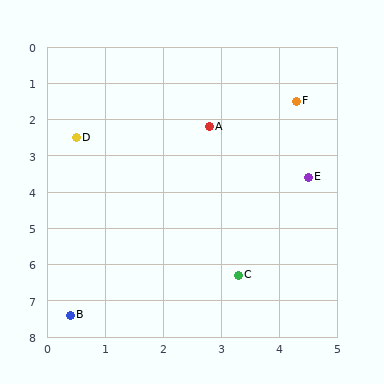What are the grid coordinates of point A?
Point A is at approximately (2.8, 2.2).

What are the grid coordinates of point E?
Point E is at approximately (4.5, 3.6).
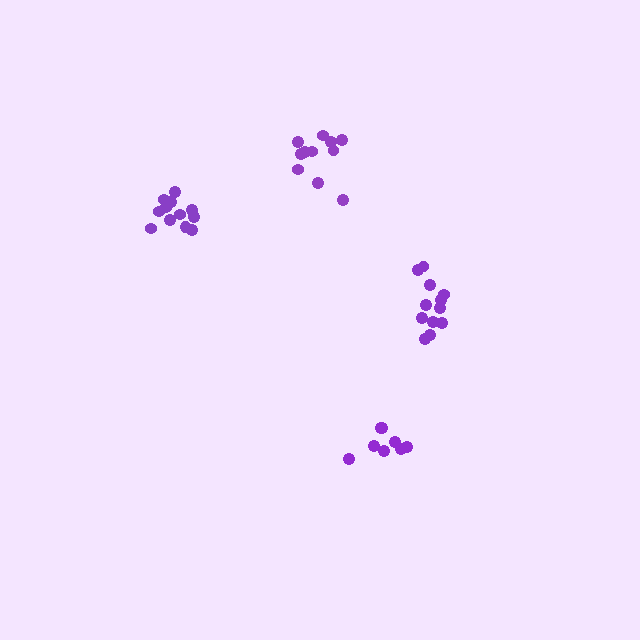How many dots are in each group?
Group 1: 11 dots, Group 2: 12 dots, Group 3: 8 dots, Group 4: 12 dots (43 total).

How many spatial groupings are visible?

=-=-=

— What you are asked to do —
Repeat each entry exactly as it appears; skip any picture.

— The reply —
What are the grid coordinates of point A?
Point A is at approximately (2.8, 2.2).

What are the grid coordinates of point E?
Point E is at approximately (4.5, 3.6).
How many dots are in each group?
Group 1: 11 dots, Group 2: 12 dots, Group 3: 8 dots, Group 4: 12 dots (43 total).

How many spatial groupings are visible?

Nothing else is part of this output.